--- Begin INFORMATION GIVEN ---
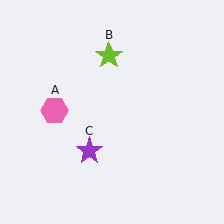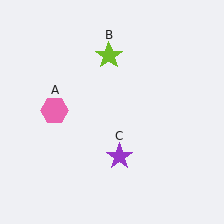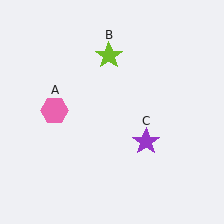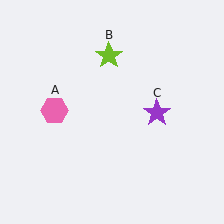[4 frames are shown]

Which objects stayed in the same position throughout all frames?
Pink hexagon (object A) and lime star (object B) remained stationary.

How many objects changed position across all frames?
1 object changed position: purple star (object C).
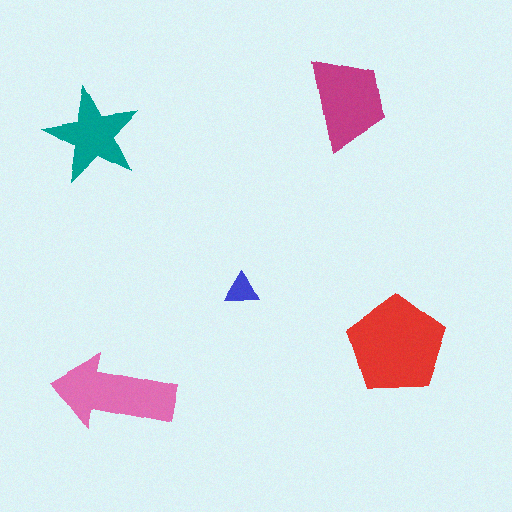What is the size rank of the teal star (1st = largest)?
4th.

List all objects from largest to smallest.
The red pentagon, the pink arrow, the magenta trapezoid, the teal star, the blue triangle.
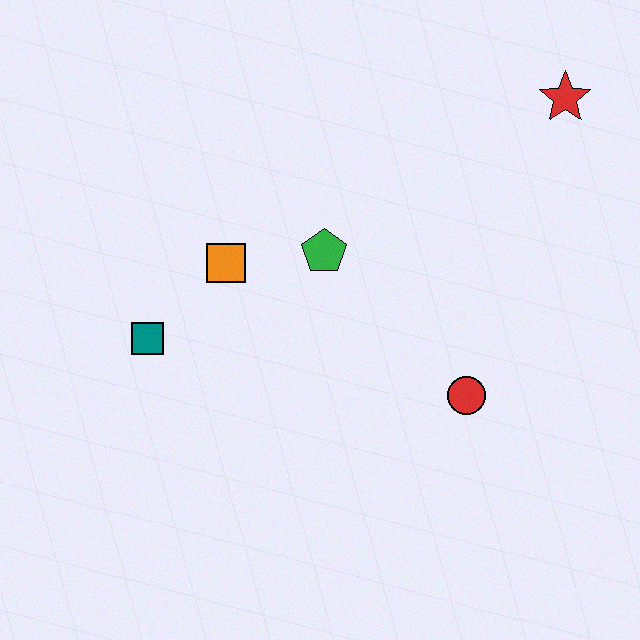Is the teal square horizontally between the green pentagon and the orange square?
No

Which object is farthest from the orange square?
The red star is farthest from the orange square.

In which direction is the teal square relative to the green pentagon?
The teal square is to the left of the green pentagon.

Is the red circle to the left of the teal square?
No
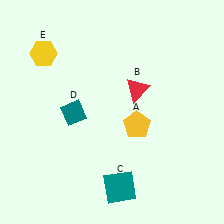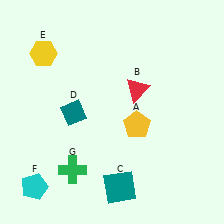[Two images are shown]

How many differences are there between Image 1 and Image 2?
There are 2 differences between the two images.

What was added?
A cyan pentagon (F), a green cross (G) were added in Image 2.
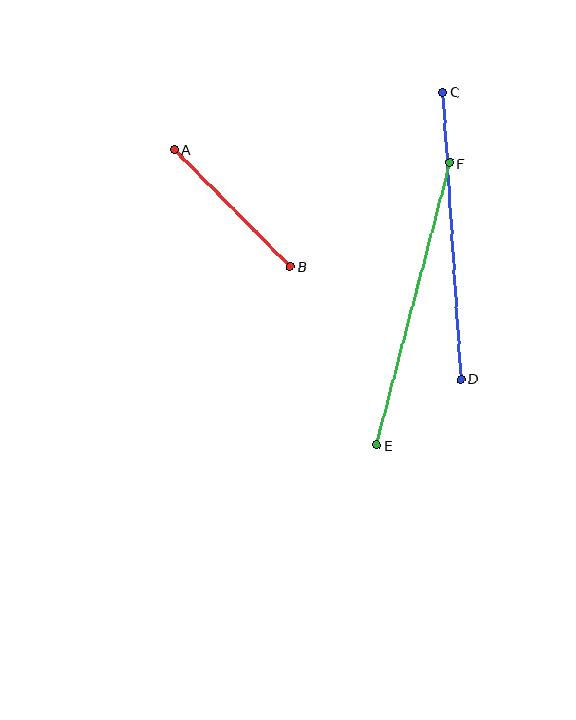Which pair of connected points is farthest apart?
Points E and F are farthest apart.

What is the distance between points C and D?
The distance is approximately 287 pixels.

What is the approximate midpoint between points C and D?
The midpoint is at approximately (452, 236) pixels.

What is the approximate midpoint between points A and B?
The midpoint is at approximately (232, 208) pixels.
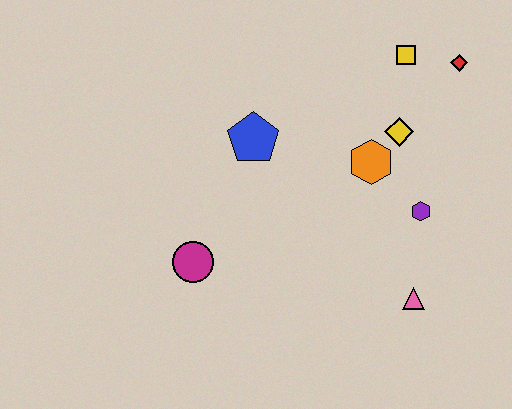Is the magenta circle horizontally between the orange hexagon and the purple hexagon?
No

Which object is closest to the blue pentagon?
The orange hexagon is closest to the blue pentagon.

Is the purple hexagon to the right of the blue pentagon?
Yes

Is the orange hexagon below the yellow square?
--- End INFORMATION GIVEN ---
**CHALLENGE**
Omit the pictures. Transcribe every record exactly.

**TASK RESULT**
[4 frames are shown]

Which objects stayed in the same position throughout all frames?
Pink hexagon (object A) and lime star (object B) remained stationary.

How many objects changed position across all frames?
1 object changed position: purple star (object C).
What is the size rank of the teal star (1st = largest)?
4th.

List all objects from largest to smallest.
The red pentagon, the pink arrow, the magenta trapezoid, the teal star, the blue triangle.
Is the teal square horizontally between the green pentagon and the orange square?
No

Which object is farthest from the orange square?
The red star is farthest from the orange square.

In which direction is the teal square relative to the green pentagon?
The teal square is to the left of the green pentagon.

Is the red circle to the left of the teal square?
No
[Two images are shown]

How many differences are there between Image 1 and Image 2?
There are 2 differences between the two images.

What was added?
A cyan pentagon (F), a green cross (G) were added in Image 2.
Which pair of connected points is farthest apart?
Points E and F are farthest apart.

What is the distance between points C and D?
The distance is approximately 287 pixels.

What is the approximate midpoint between points C and D?
The midpoint is at approximately (452, 236) pixels.

What is the approximate midpoint between points A and B?
The midpoint is at approximately (232, 208) pixels.
Is the magenta circle horizontally between the orange hexagon and the purple hexagon?
No

Which object is closest to the blue pentagon?
The orange hexagon is closest to the blue pentagon.

Is the purple hexagon to the right of the blue pentagon?
Yes

Is the orange hexagon below the yellow square?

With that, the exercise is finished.